Raw records.

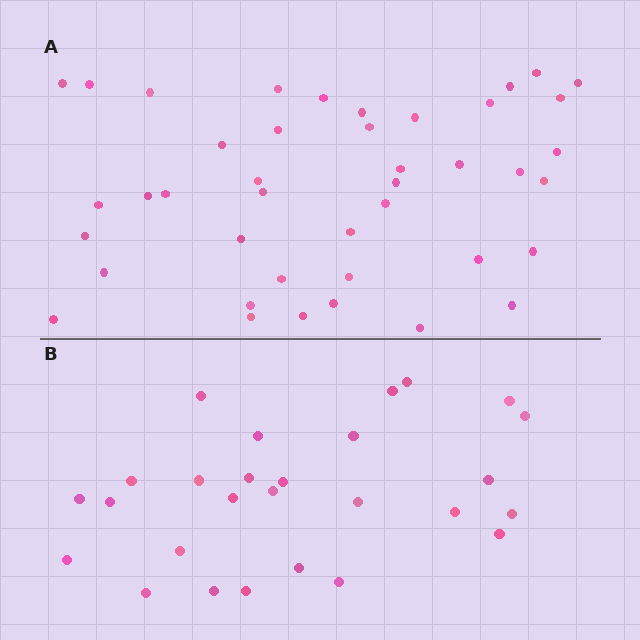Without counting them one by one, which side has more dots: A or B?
Region A (the top region) has more dots.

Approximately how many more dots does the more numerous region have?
Region A has approximately 15 more dots than region B.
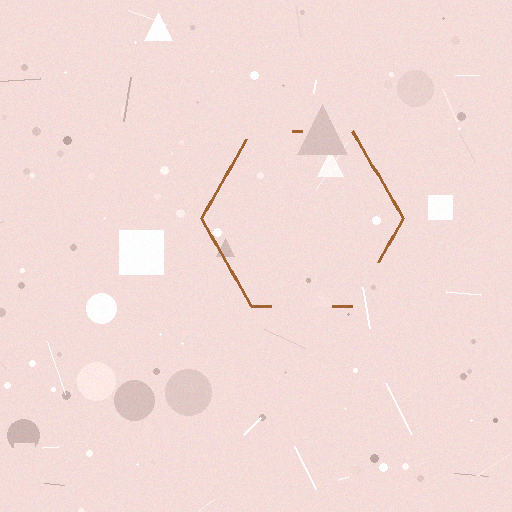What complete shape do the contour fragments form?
The contour fragments form a hexagon.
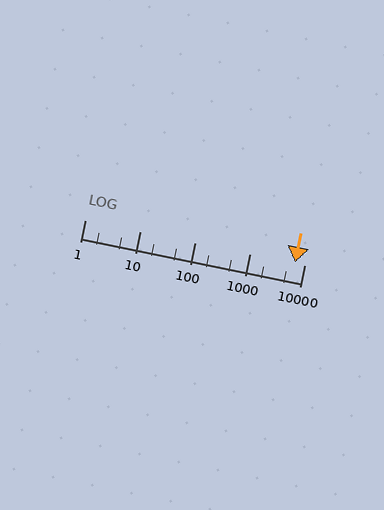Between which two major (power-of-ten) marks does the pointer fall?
The pointer is between 1000 and 10000.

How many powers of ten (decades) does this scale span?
The scale spans 4 decades, from 1 to 10000.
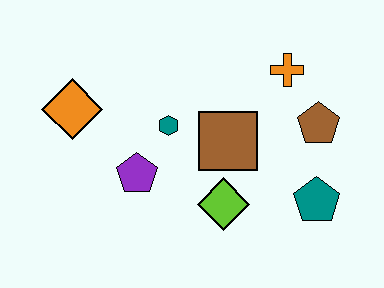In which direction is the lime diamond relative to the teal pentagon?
The lime diamond is to the left of the teal pentagon.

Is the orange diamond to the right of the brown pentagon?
No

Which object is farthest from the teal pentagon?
The orange diamond is farthest from the teal pentagon.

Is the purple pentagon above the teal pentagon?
Yes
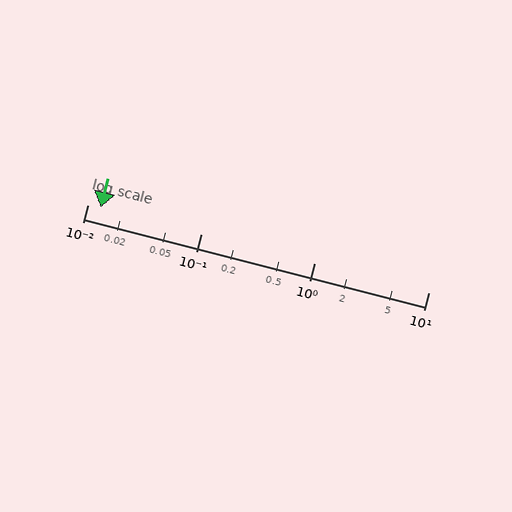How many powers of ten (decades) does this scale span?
The scale spans 3 decades, from 0.01 to 10.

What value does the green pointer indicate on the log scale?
The pointer indicates approximately 0.013.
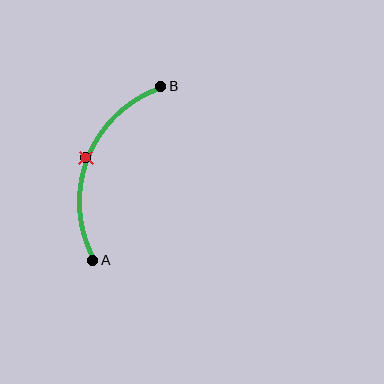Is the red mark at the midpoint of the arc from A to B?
Yes. The red mark lies on the arc at equal arc-length from both A and B — it is the arc midpoint.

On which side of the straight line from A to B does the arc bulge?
The arc bulges to the left of the straight line connecting A and B.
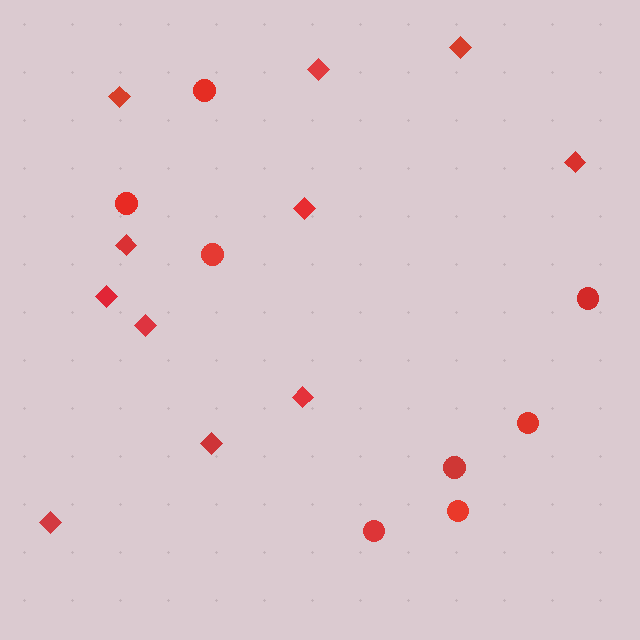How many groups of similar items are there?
There are 2 groups: one group of circles (8) and one group of diamonds (11).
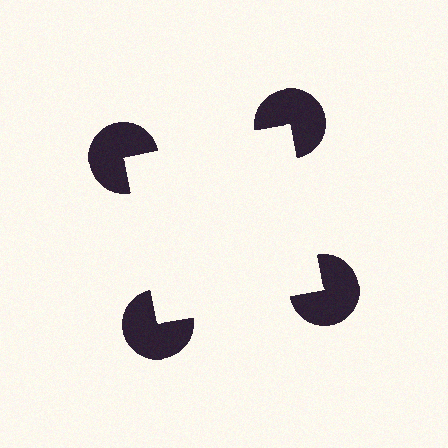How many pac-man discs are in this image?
There are 4 — one at each vertex of the illusory square.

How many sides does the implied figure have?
4 sides.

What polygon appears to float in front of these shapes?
An illusory square — its edges are inferred from the aligned wedge cuts in the pac-man discs, not physically drawn.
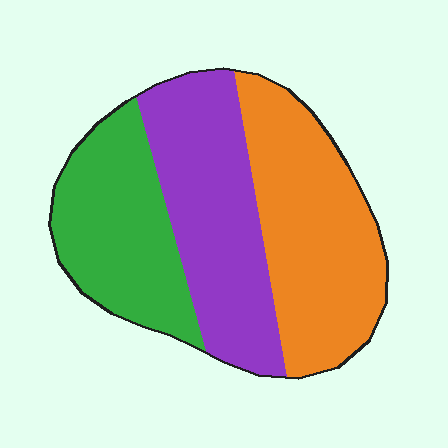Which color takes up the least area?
Green, at roughly 30%.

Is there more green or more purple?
Purple.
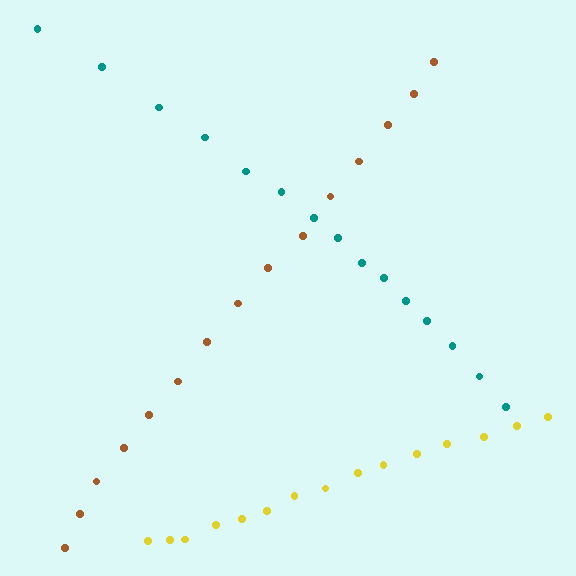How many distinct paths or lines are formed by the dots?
There are 3 distinct paths.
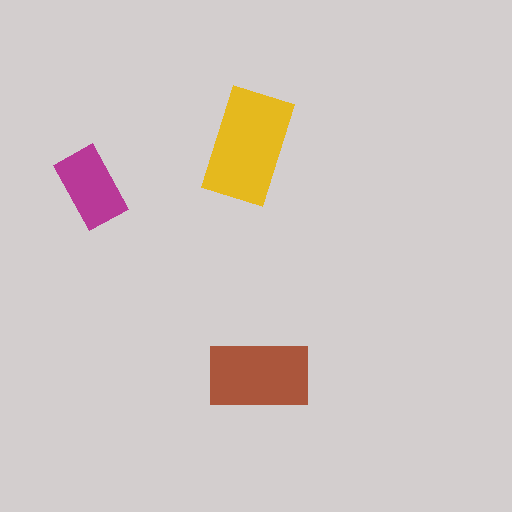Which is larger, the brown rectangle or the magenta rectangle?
The brown one.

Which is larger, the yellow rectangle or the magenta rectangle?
The yellow one.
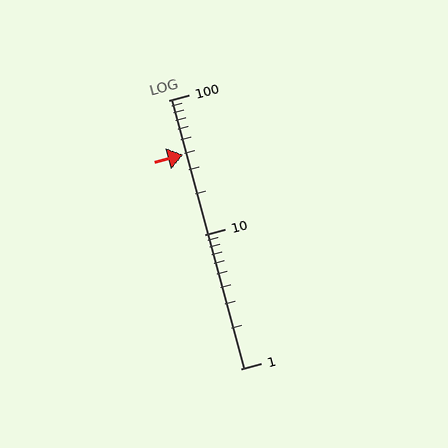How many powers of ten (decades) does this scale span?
The scale spans 2 decades, from 1 to 100.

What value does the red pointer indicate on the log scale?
The pointer indicates approximately 39.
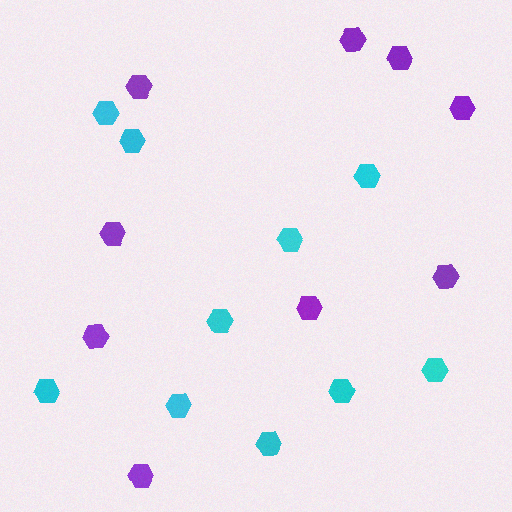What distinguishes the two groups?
There are 2 groups: one group of cyan hexagons (10) and one group of purple hexagons (9).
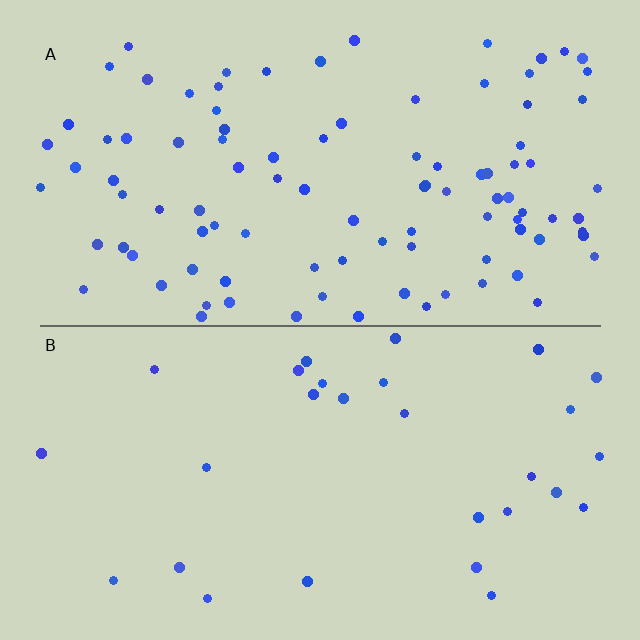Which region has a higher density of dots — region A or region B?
A (the top).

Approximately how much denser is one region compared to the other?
Approximately 3.4× — region A over region B.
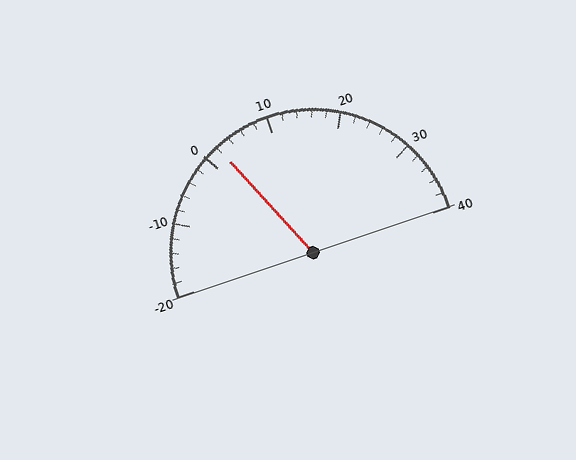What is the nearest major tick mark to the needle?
The nearest major tick mark is 0.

Problem requirements. Reproduce every entry word for word, but omit the pictures.

Answer to the exercise.
Without counting them one by one, which side has more dots: A or B?
Region A (the top region) has more dots.

Approximately how many more dots does the more numerous region have?
Region A has approximately 15 more dots than region B.
What complete shape do the contour fragments form?
The contour fragments form a hexagon.
Between which two major (power-of-ten) marks does the pointer fall?
The pointer is between 1000 and 10000.

How many powers of ten (decades) does this scale span?
The scale spans 4 decades, from 1 to 10000.
In which direction is the lime diamond relative to the teal pentagon?
The lime diamond is to the left of the teal pentagon.

Is the orange diamond to the right of the brown pentagon?
No

Which object is farthest from the teal pentagon?
The orange diamond is farthest from the teal pentagon.

Is the purple pentagon above the teal pentagon?
Yes
How many powers of ten (decades) does this scale span?
The scale spans 3 decades, from 0.01 to 10.

What value does the green pointer indicate on the log scale?
The pointer indicates approximately 0.013.
Is the red mark at the midpoint of the arc from A to B?
Yes. The red mark lies on the arc at equal arc-length from both A and B — it is the arc midpoint.

On which side of the straight line from A to B does the arc bulge?
The arc bulges to the left of the straight line connecting A and B.
How many groups of similar items are there?
There are 2 groups: one group of circles (8) and one group of diamonds (11).
How many pac-man discs are in this image?
There are 4 — one at each vertex of the illusory square.

How many sides does the implied figure have?
4 sides.

What polygon appears to float in front of these shapes?
An illusory square — its edges are inferred from the aligned wedge cuts in the pac-man discs, not physically drawn.
Which color takes up the least area?
Green, at roughly 30%.

Is there more green or more purple?
Purple.
How many distinct paths or lines are formed by the dots?
There are 3 distinct paths.
Which is larger, the brown rectangle or the magenta rectangle?
The brown one.

Which is larger, the yellow rectangle or the magenta rectangle?
The yellow one.
How many powers of ten (decades) does this scale span?
The scale spans 2 decades, from 1 to 100.

What value does the red pointer indicate on the log scale?
The pointer indicates approximately 39.
What distinguishes the two groups?
There are 2 groups: one group of cyan hexagons (10) and one group of purple hexagons (9).
Which region has a higher density of dots — region A or region B?
A (the top).

Approximately how much denser is one region compared to the other?
Approximately 3.4× — region A over region B.
What is the nearest major tick mark to the needle?
The nearest major tick mark is 0.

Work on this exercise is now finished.